- Requirement
Identify every line in the records below that contains the word "shown", and copy each of those lines.

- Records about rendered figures
------------------------------------------------------------------------

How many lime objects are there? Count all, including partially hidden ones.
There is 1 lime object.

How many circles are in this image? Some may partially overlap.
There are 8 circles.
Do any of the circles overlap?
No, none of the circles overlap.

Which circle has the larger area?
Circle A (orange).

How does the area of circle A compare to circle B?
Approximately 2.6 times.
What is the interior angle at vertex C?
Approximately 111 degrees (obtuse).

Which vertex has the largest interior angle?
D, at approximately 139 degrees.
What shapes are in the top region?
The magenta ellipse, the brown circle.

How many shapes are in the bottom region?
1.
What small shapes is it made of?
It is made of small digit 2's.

------------------------------------------------------------------------

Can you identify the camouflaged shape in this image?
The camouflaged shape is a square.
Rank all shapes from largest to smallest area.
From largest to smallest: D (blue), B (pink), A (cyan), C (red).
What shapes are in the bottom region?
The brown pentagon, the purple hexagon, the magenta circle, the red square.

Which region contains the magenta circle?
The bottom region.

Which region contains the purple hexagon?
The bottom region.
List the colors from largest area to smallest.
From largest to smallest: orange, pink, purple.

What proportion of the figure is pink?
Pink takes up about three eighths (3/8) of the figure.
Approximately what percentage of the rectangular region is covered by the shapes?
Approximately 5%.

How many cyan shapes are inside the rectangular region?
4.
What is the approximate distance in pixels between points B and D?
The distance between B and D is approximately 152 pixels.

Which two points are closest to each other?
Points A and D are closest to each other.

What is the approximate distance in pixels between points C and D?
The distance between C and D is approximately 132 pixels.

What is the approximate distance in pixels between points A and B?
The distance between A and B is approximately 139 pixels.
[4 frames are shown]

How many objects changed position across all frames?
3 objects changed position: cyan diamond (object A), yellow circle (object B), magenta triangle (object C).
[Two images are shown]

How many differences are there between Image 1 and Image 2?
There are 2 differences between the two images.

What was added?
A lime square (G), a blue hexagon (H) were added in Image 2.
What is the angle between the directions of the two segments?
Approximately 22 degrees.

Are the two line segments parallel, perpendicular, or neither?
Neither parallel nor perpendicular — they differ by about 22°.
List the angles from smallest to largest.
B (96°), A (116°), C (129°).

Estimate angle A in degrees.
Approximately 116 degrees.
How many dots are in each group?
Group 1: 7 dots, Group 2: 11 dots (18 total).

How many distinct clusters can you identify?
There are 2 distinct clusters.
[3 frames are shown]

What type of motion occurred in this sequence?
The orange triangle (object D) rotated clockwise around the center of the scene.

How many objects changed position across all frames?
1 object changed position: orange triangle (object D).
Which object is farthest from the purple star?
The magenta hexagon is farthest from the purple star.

------------------------------------------------------------------------

- Answer in full
[4 frames are shown]
[Two images are shown]
[3 frames are shown]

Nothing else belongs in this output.